Records from a geometry dataset:

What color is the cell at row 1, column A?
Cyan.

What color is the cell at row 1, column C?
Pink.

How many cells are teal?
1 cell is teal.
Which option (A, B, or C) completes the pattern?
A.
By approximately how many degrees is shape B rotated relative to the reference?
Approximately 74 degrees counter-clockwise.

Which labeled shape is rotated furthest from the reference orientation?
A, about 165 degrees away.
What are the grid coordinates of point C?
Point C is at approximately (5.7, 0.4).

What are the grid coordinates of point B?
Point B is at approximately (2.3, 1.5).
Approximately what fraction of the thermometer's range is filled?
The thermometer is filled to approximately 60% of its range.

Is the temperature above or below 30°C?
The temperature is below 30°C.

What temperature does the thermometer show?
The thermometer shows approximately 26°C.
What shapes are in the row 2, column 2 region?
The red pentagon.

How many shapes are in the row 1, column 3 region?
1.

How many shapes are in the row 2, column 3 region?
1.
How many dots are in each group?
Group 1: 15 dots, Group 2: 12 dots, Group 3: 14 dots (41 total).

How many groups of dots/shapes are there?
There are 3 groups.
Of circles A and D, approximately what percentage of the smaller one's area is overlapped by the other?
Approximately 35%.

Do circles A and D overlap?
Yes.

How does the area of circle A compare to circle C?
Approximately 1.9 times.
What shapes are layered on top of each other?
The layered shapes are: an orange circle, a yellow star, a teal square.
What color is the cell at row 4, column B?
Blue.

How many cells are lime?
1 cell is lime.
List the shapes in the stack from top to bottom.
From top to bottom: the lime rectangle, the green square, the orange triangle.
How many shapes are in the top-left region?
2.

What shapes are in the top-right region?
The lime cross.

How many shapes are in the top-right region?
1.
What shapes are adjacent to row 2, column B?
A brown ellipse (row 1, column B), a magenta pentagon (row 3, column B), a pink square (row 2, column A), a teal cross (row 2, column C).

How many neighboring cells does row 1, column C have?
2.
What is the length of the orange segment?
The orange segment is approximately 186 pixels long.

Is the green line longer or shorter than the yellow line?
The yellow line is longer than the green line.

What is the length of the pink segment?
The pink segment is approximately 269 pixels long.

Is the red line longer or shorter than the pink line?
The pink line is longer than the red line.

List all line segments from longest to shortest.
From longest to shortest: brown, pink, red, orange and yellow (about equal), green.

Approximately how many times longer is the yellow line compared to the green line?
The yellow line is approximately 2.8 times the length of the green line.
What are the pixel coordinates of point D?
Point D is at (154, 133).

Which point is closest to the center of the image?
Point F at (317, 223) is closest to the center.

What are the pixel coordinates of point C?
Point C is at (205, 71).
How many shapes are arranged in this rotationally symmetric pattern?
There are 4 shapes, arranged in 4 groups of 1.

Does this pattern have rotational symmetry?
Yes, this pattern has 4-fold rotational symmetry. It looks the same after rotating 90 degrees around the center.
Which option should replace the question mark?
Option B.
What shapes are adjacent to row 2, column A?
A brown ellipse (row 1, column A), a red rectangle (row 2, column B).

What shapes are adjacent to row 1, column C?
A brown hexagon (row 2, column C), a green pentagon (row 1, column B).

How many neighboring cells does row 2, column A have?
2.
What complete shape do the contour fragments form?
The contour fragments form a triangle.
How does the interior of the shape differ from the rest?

### [To do]
Repeat the data above in full, word for word.

### [Solution below]
What color is the cell at row 1, column A?
Cyan.

What color is the cell at row 1, column C?
Pink.

How many cells are teal?
1 cell is teal.
Which option (A, B, or C) completes the pattern?
A.
By approximately how many degrees is shape B rotated relative to the reference?
Approximately 74 degrees counter-clockwise.

Which labeled shape is rotated furthest from the reference orientation?
A, about 165 degrees away.
What are the grid coordinates of point C?
Point C is at approximately (5.7, 0.4).

What are the grid coordinates of point B?
Point B is at approximately (2.3, 1.5).
Approximately what fraction of the thermometer's range is filled?
The thermometer is filled to approximately 60% of its range.

Is the temperature above or below 30°C?
The temperature is below 30°C.

What temperature does the thermometer show?
The thermometer shows approximately 26°C.
What shapes are in the row 2, column 2 region?
The red pentagon.

How many shapes are in the row 1, column 3 region?
1.

How many shapes are in the row 2, column 3 region?
1.
How many dots are in each group?
Group 1: 15 dots, Group 2: 12 dots, Group 3: 14 dots (41 total).

How many groups of dots/shapes are there?
There are 3 groups.
Of circles A and D, approximately what percentage of the smaller one's area is overlapped by the other?
Approximately 35%.

Do circles A and D overlap?
Yes.

How does the area of circle A compare to circle C?
Approximately 1.9 times.
What shapes are layered on top of each other?
The layered shapes are: an orange circle, a yellow star, a teal square.
What color is the cell at row 4, column B?
Blue.

How many cells are lime?
1 cell is lime.
List the shapes in the stack from top to bottom.
From top to bottom: the lime rectangle, the green square, the orange triangle.
How many shapes are in the top-left region?
2.

What shapes are in the top-right region?
The lime cross.

How many shapes are in the top-right region?
1.
What shapes are adjacent to row 2, column B?
A brown ellipse (row 1, column B), a magenta pentagon (row 3, column B), a pink square (row 2, column A), a teal cross (row 2, column C).

How many neighboring cells does row 1, column C have?
2.
What is the length of the orange segment?
The orange segment is approximately 186 pixels long.

Is the green line longer or shorter than the yellow line?
The yellow line is longer than the green line.

What is the length of the pink segment?
The pink segment is approximately 269 pixels long.

Is the red line longer or shorter than the pink line?
The pink line is longer than the red line.

List all line segments from longest to shortest.
From longest to shortest: brown, pink, red, orange and yellow (about equal), green.

Approximately how many times longer is the yellow line compared to the green line?
The yellow line is approximately 2.8 times the length of the green line.
What are the pixel coordinates of point D?
Point D is at (154, 133).

Which point is closest to the center of the image?
Point F at (317, 223) is closest to the center.

What are the pixel coordinates of point C?
Point C is at (205, 71).
How many shapes are arranged in this rotationally symmetric pattern?
There are 4 shapes, arranged in 4 groups of 1.

Does this pattern have rotational symmetry?
Yes, this pattern has 4-fold rotational symmetry. It looks the same after rotating 90 degrees around the center.
Which option should replace the question mark?
Option B.
What shapes are adjacent to row 2, column A?
A brown ellipse (row 1, column A), a red rectangle (row 2, column B).

What shapes are adjacent to row 1, column C?
A brown hexagon (row 2, column C), a green pentagon (row 1, column B).

How many neighboring cells does row 2, column A have?
2.
What complete shape do the contour fragments form?
The contour fragments form a triangle.
How does the interior of the shape differ from the rest?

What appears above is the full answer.